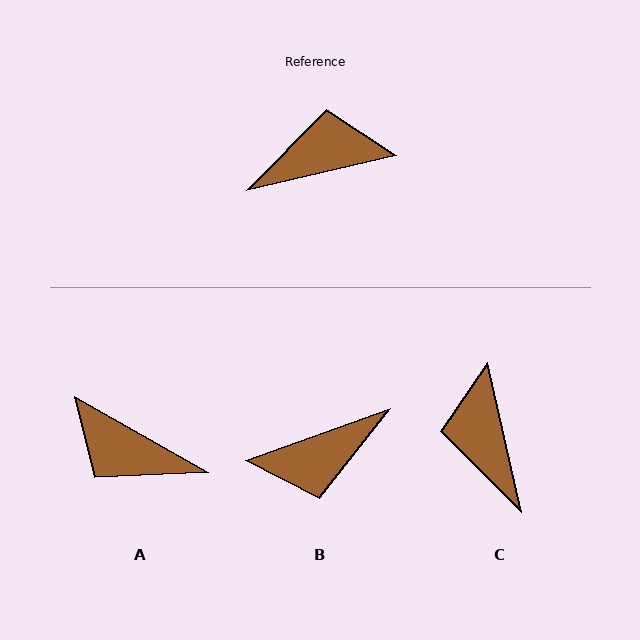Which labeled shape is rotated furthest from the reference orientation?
B, about 173 degrees away.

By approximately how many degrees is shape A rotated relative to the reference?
Approximately 137 degrees counter-clockwise.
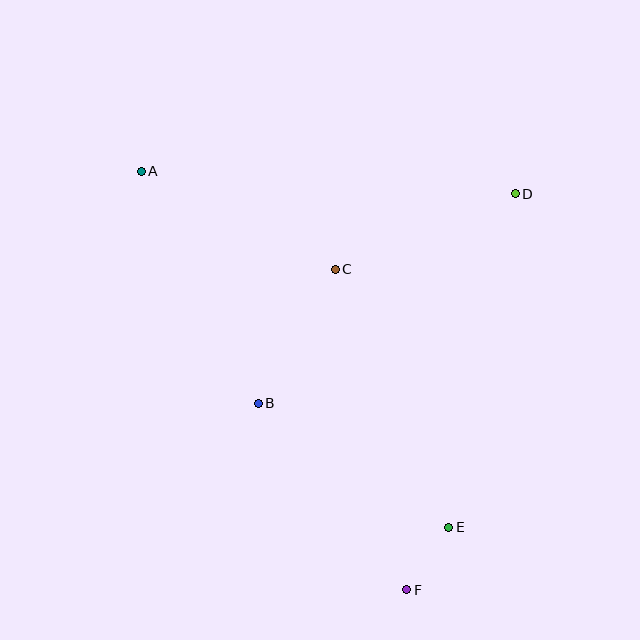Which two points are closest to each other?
Points E and F are closest to each other.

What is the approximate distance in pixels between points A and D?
The distance between A and D is approximately 375 pixels.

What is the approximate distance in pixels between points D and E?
The distance between D and E is approximately 340 pixels.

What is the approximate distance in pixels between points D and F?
The distance between D and F is approximately 411 pixels.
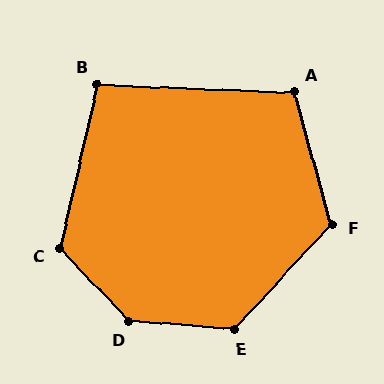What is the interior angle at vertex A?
Approximately 108 degrees (obtuse).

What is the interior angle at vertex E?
Approximately 128 degrees (obtuse).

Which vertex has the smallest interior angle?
B, at approximately 101 degrees.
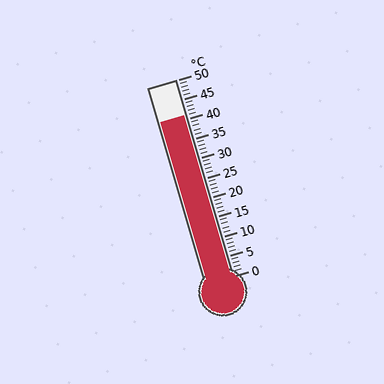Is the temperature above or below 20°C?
The temperature is above 20°C.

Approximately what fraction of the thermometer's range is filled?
The thermometer is filled to approximately 80% of its range.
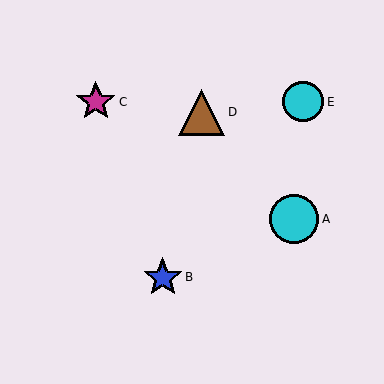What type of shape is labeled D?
Shape D is a brown triangle.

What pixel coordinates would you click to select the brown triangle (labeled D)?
Click at (202, 112) to select the brown triangle D.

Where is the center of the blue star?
The center of the blue star is at (163, 277).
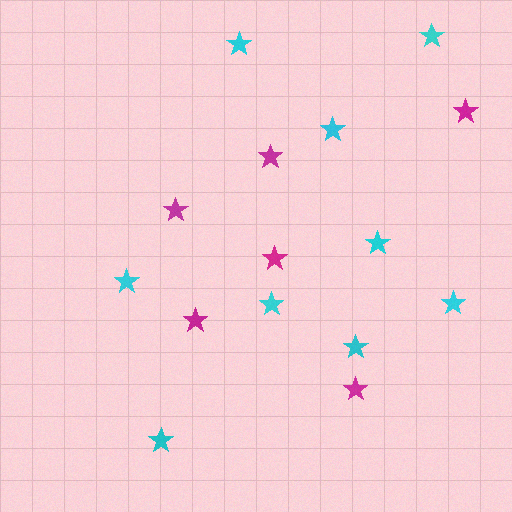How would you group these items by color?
There are 2 groups: one group of cyan stars (9) and one group of magenta stars (6).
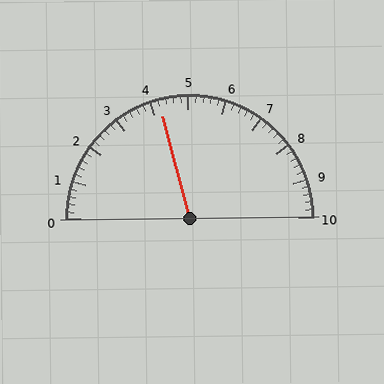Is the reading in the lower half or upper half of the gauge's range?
The reading is in the lower half of the range (0 to 10).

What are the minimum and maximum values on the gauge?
The gauge ranges from 0 to 10.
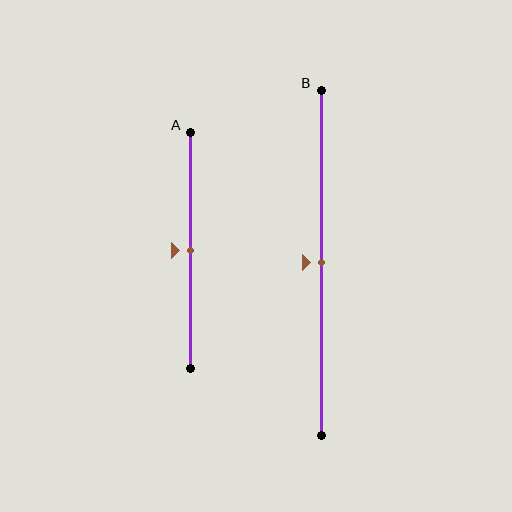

> **INSTRUCTIONS TO FOLLOW**
Write out the records above exactly as they stand, leaving out every picture.

> **THE REPLY**
Which labeled shape is rotated furthest from the reference orientation?
B, about 173 degrees away.

By approximately how many degrees is shape A rotated relative to the reference?
Approximately 137 degrees counter-clockwise.
Which two points are closest to each other?
Points E and F are closest to each other.

What is the approximate distance in pixels between points A and D?
The distance between A and D is approximately 375 pixels.

What is the approximate distance in pixels between points D and E?
The distance between D and E is approximately 340 pixels.

What is the approximate distance in pixels between points D and F?
The distance between D and F is approximately 411 pixels.
What is the interior angle at vertex A?
Approximately 108 degrees (obtuse).

What is the interior angle at vertex E?
Approximately 128 degrees (obtuse).

Which vertex has the smallest interior angle?
B, at approximately 101 degrees.
Is the temperature above or below 20°C?
The temperature is above 20°C.

Approximately what fraction of the thermometer's range is filled?
The thermometer is filled to approximately 80% of its range.
What type of shape is labeled D?
Shape D is a brown triangle.

What pixel coordinates would you click to select the brown triangle (labeled D)?
Click at (202, 112) to select the brown triangle D.

Where is the center of the blue star?
The center of the blue star is at (163, 277).
How would you group these items by color?
There are 2 groups: one group of cyan stars (9) and one group of magenta stars (6).
Is the reading in the lower half or upper half of the gauge's range?
The reading is in the lower half of the range (0 to 10).

What are the minimum and maximum values on the gauge?
The gauge ranges from 0 to 10.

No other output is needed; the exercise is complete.